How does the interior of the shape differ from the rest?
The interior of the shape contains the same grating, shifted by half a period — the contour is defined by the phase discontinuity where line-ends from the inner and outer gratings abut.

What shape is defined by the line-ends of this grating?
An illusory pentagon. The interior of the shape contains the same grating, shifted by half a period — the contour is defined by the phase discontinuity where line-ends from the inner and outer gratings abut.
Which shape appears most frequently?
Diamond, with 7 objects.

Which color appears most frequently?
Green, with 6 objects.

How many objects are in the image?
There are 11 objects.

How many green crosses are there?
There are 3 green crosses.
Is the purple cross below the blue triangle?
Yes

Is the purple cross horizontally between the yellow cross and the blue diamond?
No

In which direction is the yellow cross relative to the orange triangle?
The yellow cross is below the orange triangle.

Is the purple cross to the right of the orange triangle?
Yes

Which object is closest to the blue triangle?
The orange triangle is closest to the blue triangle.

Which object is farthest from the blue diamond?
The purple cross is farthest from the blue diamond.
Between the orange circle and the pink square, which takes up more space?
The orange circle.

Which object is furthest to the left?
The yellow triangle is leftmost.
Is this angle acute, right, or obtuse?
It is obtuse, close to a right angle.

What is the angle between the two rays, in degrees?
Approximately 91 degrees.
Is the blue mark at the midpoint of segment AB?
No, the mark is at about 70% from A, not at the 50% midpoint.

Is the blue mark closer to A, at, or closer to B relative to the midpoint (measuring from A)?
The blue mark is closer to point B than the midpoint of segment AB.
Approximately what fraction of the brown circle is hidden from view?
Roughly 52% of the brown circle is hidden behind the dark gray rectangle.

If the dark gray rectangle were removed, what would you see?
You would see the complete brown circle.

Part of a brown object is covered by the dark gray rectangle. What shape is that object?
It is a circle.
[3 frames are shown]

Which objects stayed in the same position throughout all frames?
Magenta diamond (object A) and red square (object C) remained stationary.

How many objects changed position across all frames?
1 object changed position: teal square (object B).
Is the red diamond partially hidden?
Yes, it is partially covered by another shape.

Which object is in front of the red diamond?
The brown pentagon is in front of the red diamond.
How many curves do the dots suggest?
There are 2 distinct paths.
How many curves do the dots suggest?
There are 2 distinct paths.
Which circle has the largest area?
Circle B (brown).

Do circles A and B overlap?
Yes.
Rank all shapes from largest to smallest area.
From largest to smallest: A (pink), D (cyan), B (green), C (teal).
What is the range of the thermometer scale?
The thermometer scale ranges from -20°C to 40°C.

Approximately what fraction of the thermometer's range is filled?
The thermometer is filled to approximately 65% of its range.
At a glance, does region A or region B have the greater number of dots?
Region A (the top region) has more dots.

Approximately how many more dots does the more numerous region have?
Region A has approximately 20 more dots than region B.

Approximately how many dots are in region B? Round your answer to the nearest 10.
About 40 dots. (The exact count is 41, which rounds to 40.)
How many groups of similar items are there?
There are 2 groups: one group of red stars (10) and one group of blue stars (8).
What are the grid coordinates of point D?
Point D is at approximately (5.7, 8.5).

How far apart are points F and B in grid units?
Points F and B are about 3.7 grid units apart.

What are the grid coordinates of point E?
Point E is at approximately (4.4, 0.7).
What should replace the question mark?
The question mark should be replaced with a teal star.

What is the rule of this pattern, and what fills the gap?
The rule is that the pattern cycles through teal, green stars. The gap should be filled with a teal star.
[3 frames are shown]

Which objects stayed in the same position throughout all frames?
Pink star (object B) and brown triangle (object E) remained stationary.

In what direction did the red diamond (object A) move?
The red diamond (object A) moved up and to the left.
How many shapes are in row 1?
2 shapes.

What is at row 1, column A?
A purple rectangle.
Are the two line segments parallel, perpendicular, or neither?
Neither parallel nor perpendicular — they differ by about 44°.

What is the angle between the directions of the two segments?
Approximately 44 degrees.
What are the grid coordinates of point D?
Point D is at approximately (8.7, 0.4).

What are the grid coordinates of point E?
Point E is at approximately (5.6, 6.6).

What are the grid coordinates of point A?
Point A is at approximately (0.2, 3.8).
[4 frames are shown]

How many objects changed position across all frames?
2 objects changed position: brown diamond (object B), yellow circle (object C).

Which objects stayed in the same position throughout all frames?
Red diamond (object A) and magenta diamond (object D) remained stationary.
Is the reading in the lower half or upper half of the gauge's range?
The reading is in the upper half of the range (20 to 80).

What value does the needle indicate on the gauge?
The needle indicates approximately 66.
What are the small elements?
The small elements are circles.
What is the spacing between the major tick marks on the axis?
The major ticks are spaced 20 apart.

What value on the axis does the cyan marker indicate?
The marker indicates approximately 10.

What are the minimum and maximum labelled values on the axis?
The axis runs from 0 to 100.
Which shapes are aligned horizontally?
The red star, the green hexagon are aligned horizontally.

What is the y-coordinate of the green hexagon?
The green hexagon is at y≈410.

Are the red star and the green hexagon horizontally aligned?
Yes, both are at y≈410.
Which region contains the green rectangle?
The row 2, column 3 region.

_Your goal_
The listing above must be transcribed exactly, line by line.

_Task answer_
How does the interior of the shape differ from the rest?
The interior of the shape contains the same grating, shifted by half a period — the contour is defined by the phase discontinuity where line-ends from the inner and outer gratings abut.

What shape is defined by the line-ends of this grating?
An illusory pentagon. The interior of the shape contains the same grating, shifted by half a period — the contour is defined by the phase discontinuity where line-ends from the inner and outer gratings abut.
Which shape appears most frequently?
Diamond, with 7 objects.

Which color appears most frequently?
Green, with 6 objects.

How many objects are in the image?
There are 11 objects.

How many green crosses are there?
There are 3 green crosses.
Is the purple cross below the blue triangle?
Yes

Is the purple cross horizontally between the yellow cross and the blue diamond?
No

In which direction is the yellow cross relative to the orange triangle?
The yellow cross is below the orange triangle.

Is the purple cross to the right of the orange triangle?
Yes

Which object is closest to the blue triangle?
The orange triangle is closest to the blue triangle.

Which object is farthest from the blue diamond?
The purple cross is farthest from the blue diamond.
Between the orange circle and the pink square, which takes up more space?
The orange circle.

Which object is furthest to the left?
The yellow triangle is leftmost.
Is this angle acute, right, or obtuse?
It is obtuse, close to a right angle.

What is the angle between the two rays, in degrees?
Approximately 91 degrees.
Is the blue mark at the midpoint of segment AB?
No, the mark is at about 70% from A, not at the 50% midpoint.

Is the blue mark closer to A, at, or closer to B relative to the midpoint (measuring from A)?
The blue mark is closer to point B than the midpoint of segment AB.
Approximately what fraction of the brown circle is hidden from view?
Roughly 52% of the brown circle is hidden behind the dark gray rectangle.

If the dark gray rectangle were removed, what would you see?
You would see the complete brown circle.

Part of a brown object is covered by the dark gray rectangle. What shape is that object?
It is a circle.
[3 frames are shown]

Which objects stayed in the same position throughout all frames?
Magenta diamond (object A) and red square (object C) remained stationary.

How many objects changed position across all frames?
1 object changed position: teal square (object B).
Is the red diamond partially hidden?
Yes, it is partially covered by another shape.

Which object is in front of the red diamond?
The brown pentagon is in front of the red diamond.
How many curves do the dots suggest?
There are 2 distinct paths.
How many curves do the dots suggest?
There are 2 distinct paths.
Which circle has the largest area?
Circle B (brown).

Do circles A and B overlap?
Yes.
Rank all shapes from largest to smallest area.
From largest to smallest: A (pink), D (cyan), B (green), C (teal).
What is the range of the thermometer scale?
The thermometer scale ranges from -20°C to 40°C.

Approximately what fraction of the thermometer's range is filled?
The thermometer is filled to approximately 65% of its range.
At a glance, does region A or region B have the greater number of dots?
Region A (the top region) has more dots.

Approximately how many more dots does the more numerous region have?
Region A has approximately 20 more dots than region B.

Approximately how many dots are in region B? Round your answer to the nearest 10.
About 40 dots. (The exact count is 41, which rounds to 40.)
How many groups of similar items are there?
There are 2 groups: one group of red stars (10) and one group of blue stars (8).
What are the grid coordinates of point D?
Point D is at approximately (5.7, 8.5).

How far apart are points F and B in grid units?
Points F and B are about 3.7 grid units apart.

What are the grid coordinates of point E?
Point E is at approximately (4.4, 0.7).
What should replace the question mark?
The question mark should be replaced with a teal star.

What is the rule of this pattern, and what fills the gap?
The rule is that the pattern cycles through teal, green stars. The gap should be filled with a teal star.
[3 frames are shown]

Which objects stayed in the same position throughout all frames?
Pink star (object B) and brown triangle (object E) remained stationary.

In what direction did the red diamond (object A) move?
The red diamond (object A) moved up and to the left.
How many shapes are in row 1?
2 shapes.

What is at row 1, column A?
A purple rectangle.
Are the two line segments parallel, perpendicular, or neither?
Neither parallel nor perpendicular — they differ by about 44°.

What is the angle between the directions of the two segments?
Approximately 44 degrees.
What are the grid coordinates of point D?
Point D is at approximately (8.7, 0.4).

What are the grid coordinates of point E?
Point E is at approximately (5.6, 6.6).

What are the grid coordinates of point A?
Point A is at approximately (0.2, 3.8).
[4 frames are shown]

How many objects changed position across all frames?
2 objects changed position: brown diamond (object B), yellow circle (object C).

Which objects stayed in the same position throughout all frames?
Red diamond (object A) and magenta diamond (object D) remained stationary.
Is the reading in the lower half or upper half of the gauge's range?
The reading is in the upper half of the range (20 to 80).

What value does the needle indicate on the gauge?
The needle indicates approximately 66.
What are the small elements?
The small elements are circles.
What is the spacing between the major tick marks on the axis?
The major ticks are spaced 20 apart.

What value on the axis does the cyan marker indicate?
The marker indicates approximately 10.

What are the minimum and maximum labelled values on the axis?
The axis runs from 0 to 100.
Which shapes are aligned horizontally?
The red star, the green hexagon are aligned horizontally.

What is the y-coordinate of the green hexagon?
The green hexagon is at y≈410.

Are the red star and the green hexagon horizontally aligned?
Yes, both are at y≈410.
Which region contains the green rectangle?
The row 2, column 3 region.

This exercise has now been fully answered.